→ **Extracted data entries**

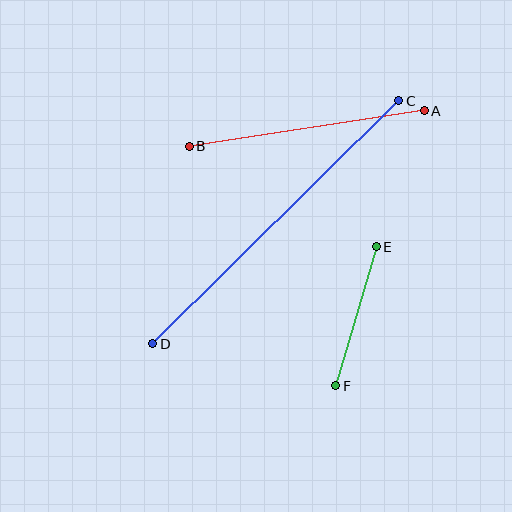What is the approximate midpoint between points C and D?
The midpoint is at approximately (276, 222) pixels.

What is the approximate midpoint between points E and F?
The midpoint is at approximately (356, 316) pixels.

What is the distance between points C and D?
The distance is approximately 346 pixels.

→ **To do**
Transcribe the listing in full and omit the pictures.

→ **Correct result**
What is the approximate midpoint between points C and D?
The midpoint is at approximately (276, 222) pixels.

What is the approximate midpoint between points E and F?
The midpoint is at approximately (356, 316) pixels.

What is the distance between points C and D?
The distance is approximately 346 pixels.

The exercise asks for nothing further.